Task details: Please return nothing but the lines between the line holding "What are the" and the line holding "What colors correspond to each cluster?", both ends included, without the pictures.

Extracted entries:
= = = = = = =

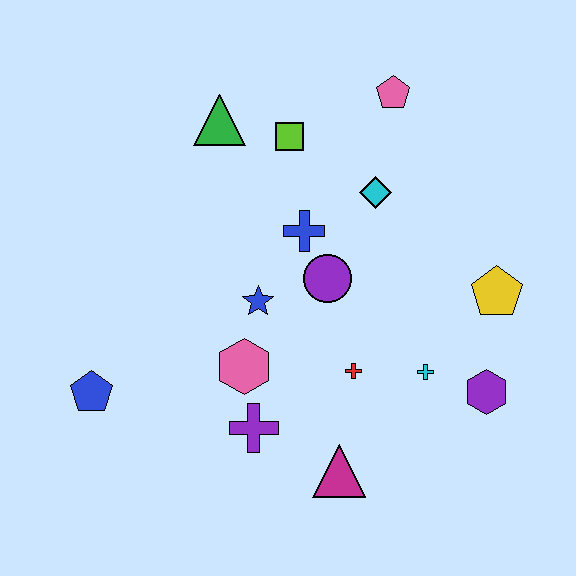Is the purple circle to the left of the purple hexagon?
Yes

= = = = = = =

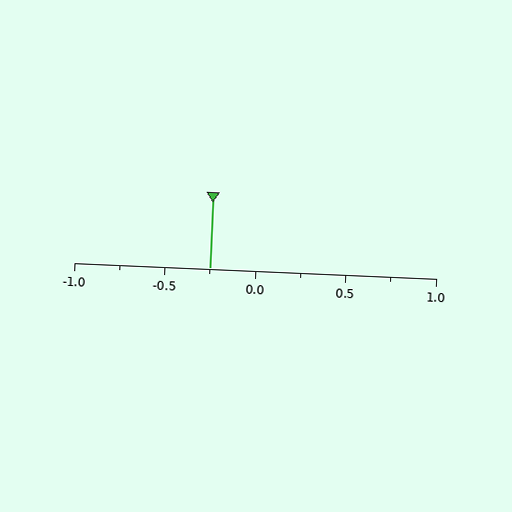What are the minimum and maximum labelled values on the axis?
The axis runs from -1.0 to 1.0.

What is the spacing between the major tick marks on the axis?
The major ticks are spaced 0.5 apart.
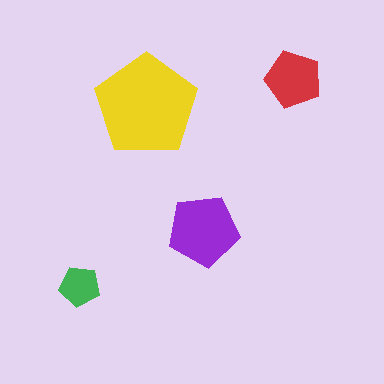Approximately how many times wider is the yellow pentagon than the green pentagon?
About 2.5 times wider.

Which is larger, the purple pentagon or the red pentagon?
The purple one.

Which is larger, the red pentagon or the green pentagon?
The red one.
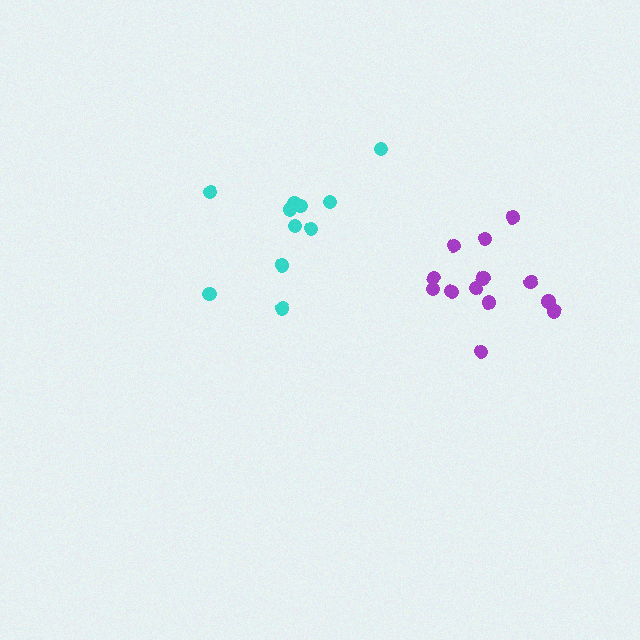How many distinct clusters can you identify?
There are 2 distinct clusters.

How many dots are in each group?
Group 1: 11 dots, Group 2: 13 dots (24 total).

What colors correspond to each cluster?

= = = = = = =

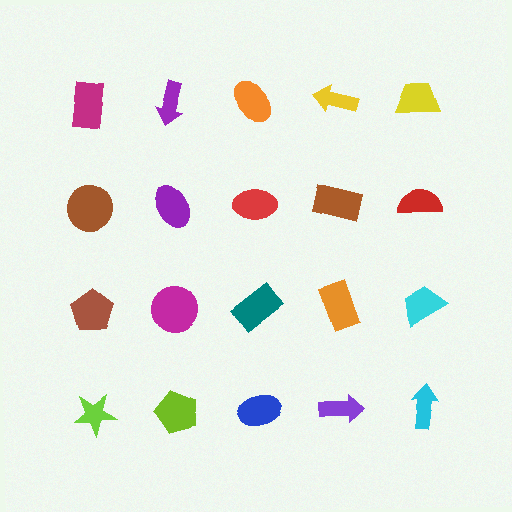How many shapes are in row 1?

= = = = = = =

Exercise solution:
What are the minimum and maximum labelled values on the axis?
The axis runs from -1.0 to 1.0.

What is the spacing between the major tick marks on the axis?
The major ticks are spaced 0.5 apart.
Approximately how many times wider is the yellow pentagon than the green pentagon?
About 2.5 times wider.

Which is larger, the purple pentagon or the red pentagon?
The purple one.

Which is larger, the red pentagon or the green pentagon?
The red one.
How many distinct clusters can you identify?
There are 2 distinct clusters.

How many dots are in each group?
Group 1: 11 dots, Group 2: 13 dots (24 total).

What colors correspond to each cluster?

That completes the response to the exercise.